_Task to complete_
Only the span from the line containing "What are the pixel coordinates of point B?" down to the line containing "Which object is" is to be printed, exactly and inclusively, with pictures omitted.

_Given information_
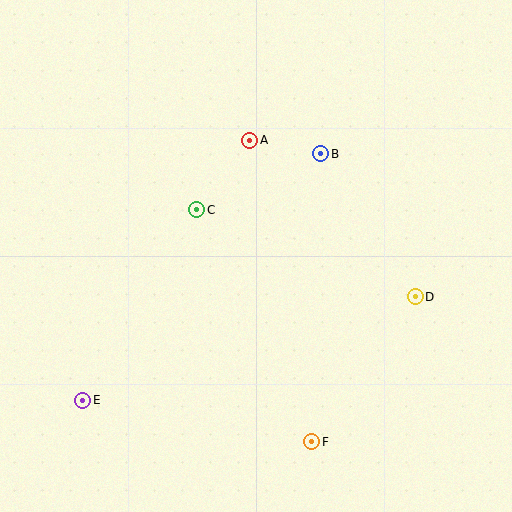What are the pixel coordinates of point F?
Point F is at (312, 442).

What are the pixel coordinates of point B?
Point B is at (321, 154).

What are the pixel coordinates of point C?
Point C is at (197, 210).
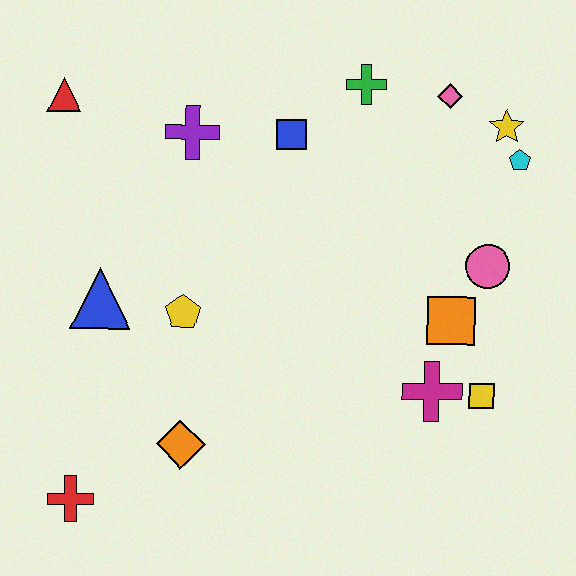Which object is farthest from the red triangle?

--

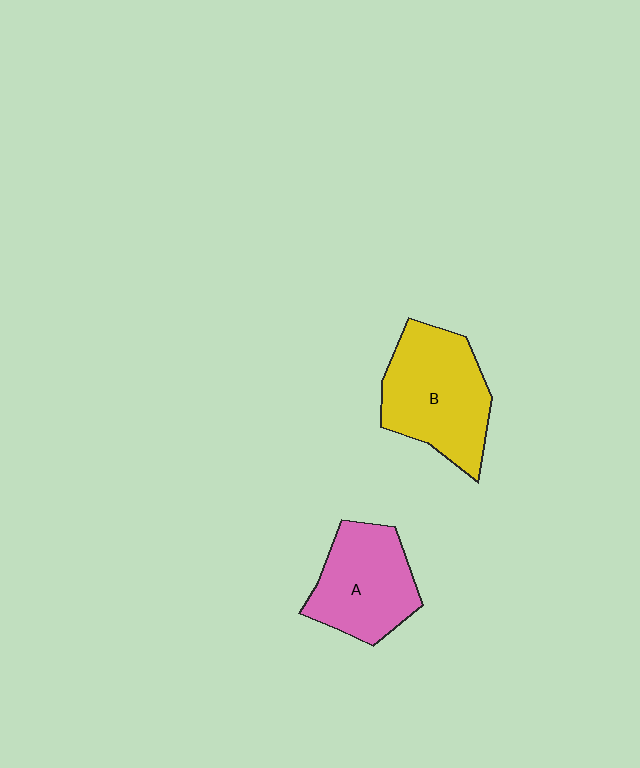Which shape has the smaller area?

_Answer to the exercise_
What are the pixel coordinates of point B?
Point B is at (321, 154).

What are the pixel coordinates of point C?
Point C is at (197, 210).
Which object is farthest from the red triangle?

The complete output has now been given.